**Exercise**
Retype, exactly and with nothing added, the lines from the one showing "How many cyan" through the final line of the material. Omit pictures.

Questions on rendered shapes
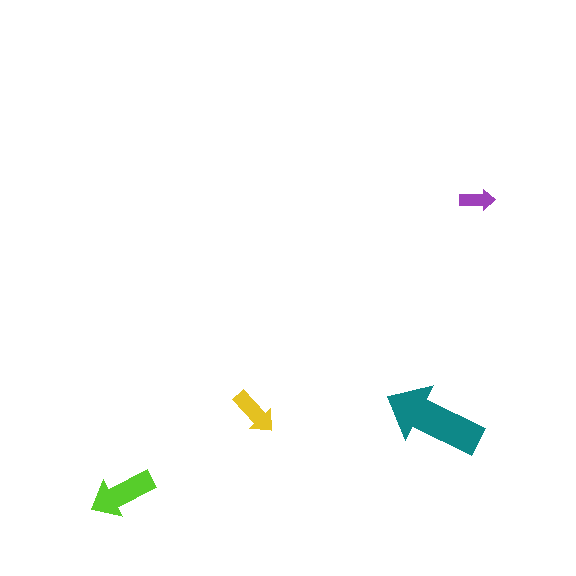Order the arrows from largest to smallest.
the teal one, the lime one, the yellow one, the purple one.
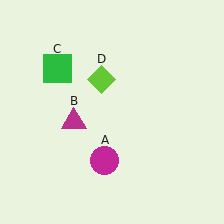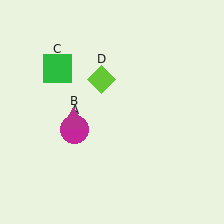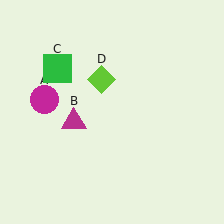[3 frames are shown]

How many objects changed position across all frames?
1 object changed position: magenta circle (object A).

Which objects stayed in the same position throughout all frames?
Magenta triangle (object B) and green square (object C) and lime diamond (object D) remained stationary.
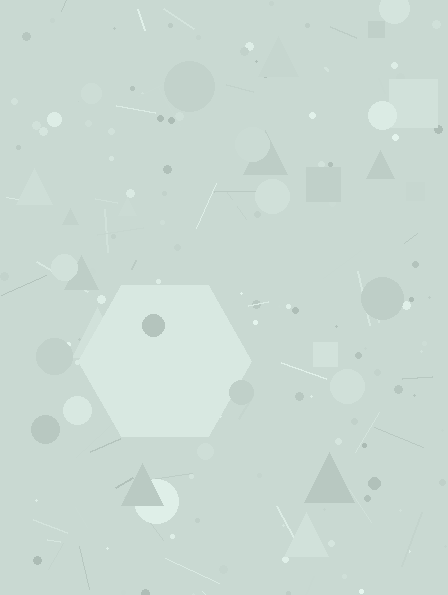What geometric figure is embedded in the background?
A hexagon is embedded in the background.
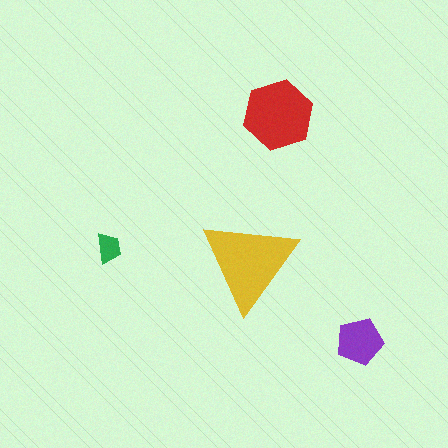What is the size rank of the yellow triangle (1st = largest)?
1st.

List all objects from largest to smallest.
The yellow triangle, the red hexagon, the purple pentagon, the green trapezoid.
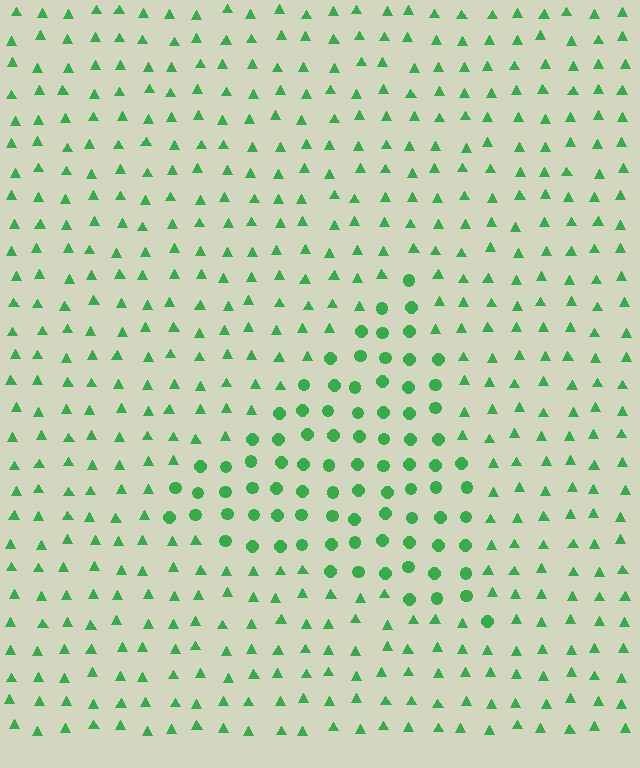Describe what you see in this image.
The image is filled with small green elements arranged in a uniform grid. A triangle-shaped region contains circles, while the surrounding area contains triangles. The boundary is defined purely by the change in element shape.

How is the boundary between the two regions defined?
The boundary is defined by a change in element shape: circles inside vs. triangles outside. All elements share the same color and spacing.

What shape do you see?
I see a triangle.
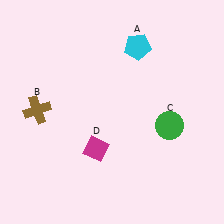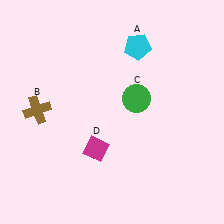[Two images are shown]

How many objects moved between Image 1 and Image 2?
1 object moved between the two images.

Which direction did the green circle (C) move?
The green circle (C) moved up and to the left.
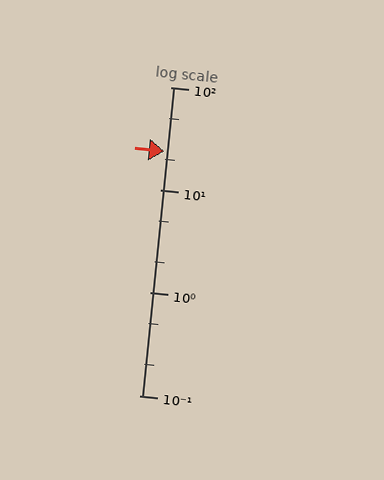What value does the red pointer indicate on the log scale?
The pointer indicates approximately 24.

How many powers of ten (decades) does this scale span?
The scale spans 3 decades, from 0.1 to 100.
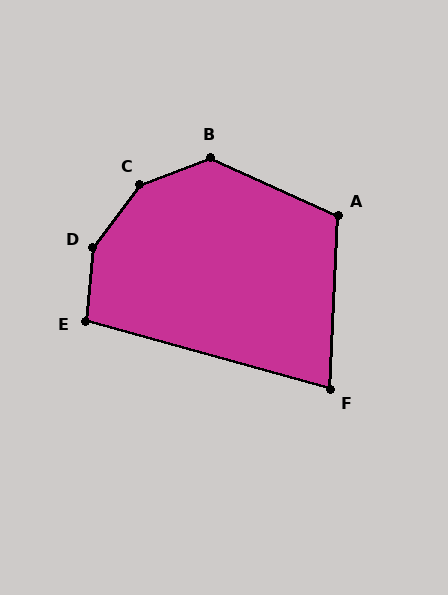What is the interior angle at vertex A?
Approximately 112 degrees (obtuse).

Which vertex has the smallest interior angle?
F, at approximately 77 degrees.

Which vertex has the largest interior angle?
D, at approximately 148 degrees.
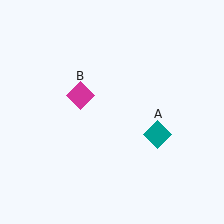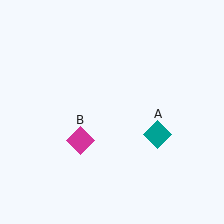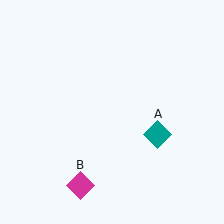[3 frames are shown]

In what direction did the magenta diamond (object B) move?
The magenta diamond (object B) moved down.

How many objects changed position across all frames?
1 object changed position: magenta diamond (object B).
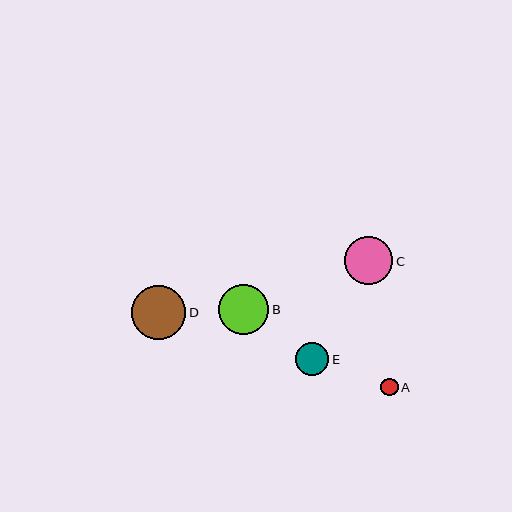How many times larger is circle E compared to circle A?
Circle E is approximately 1.9 times the size of circle A.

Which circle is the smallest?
Circle A is the smallest with a size of approximately 17 pixels.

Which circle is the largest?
Circle D is the largest with a size of approximately 54 pixels.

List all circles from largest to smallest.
From largest to smallest: D, B, C, E, A.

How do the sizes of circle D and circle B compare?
Circle D and circle B are approximately the same size.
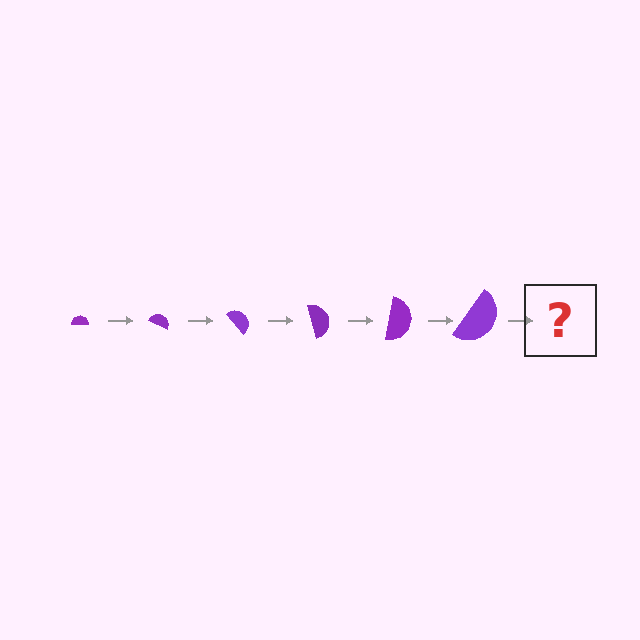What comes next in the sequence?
The next element should be a semicircle, larger than the previous one and rotated 150 degrees clockwise from the start.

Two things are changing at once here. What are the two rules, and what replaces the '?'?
The two rules are that the semicircle grows larger each step and it rotates 25 degrees clockwise each step. The '?' should be a semicircle, larger than the previous one and rotated 150 degrees clockwise from the start.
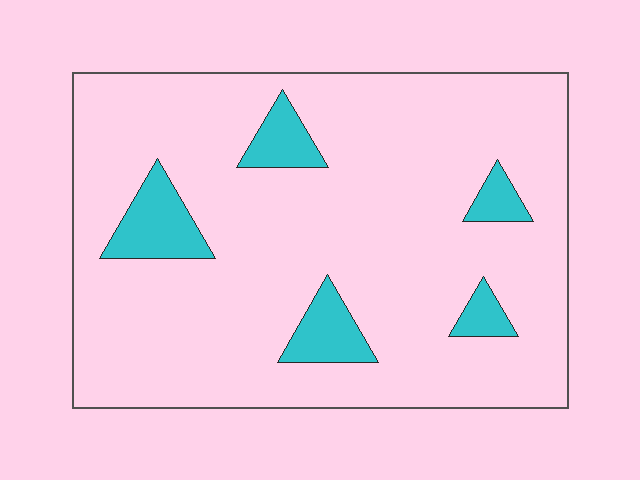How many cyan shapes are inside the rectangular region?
5.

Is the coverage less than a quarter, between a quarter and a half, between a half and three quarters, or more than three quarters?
Less than a quarter.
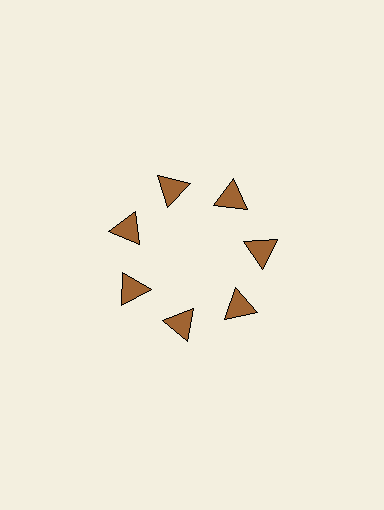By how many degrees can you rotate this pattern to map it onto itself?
The pattern maps onto itself every 51 degrees of rotation.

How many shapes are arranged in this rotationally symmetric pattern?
There are 7 shapes, arranged in 7 groups of 1.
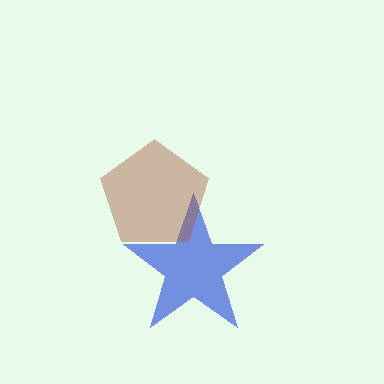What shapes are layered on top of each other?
The layered shapes are: a blue star, a brown pentagon.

**Completed exercise**
How many cyan shapes are inside the rectangular region?
5.

Is the coverage less than a quarter, between a quarter and a half, between a half and three quarters, or more than three quarters?
Less than a quarter.
By how many degrees can you rotate this pattern to map it onto itself?
The pattern maps onto itself every 51 degrees of rotation.

How many shapes are arranged in this rotationally symmetric pattern?
There are 7 shapes, arranged in 7 groups of 1.
What shapes are layered on top of each other?
The layered shapes are: a blue star, a brown pentagon.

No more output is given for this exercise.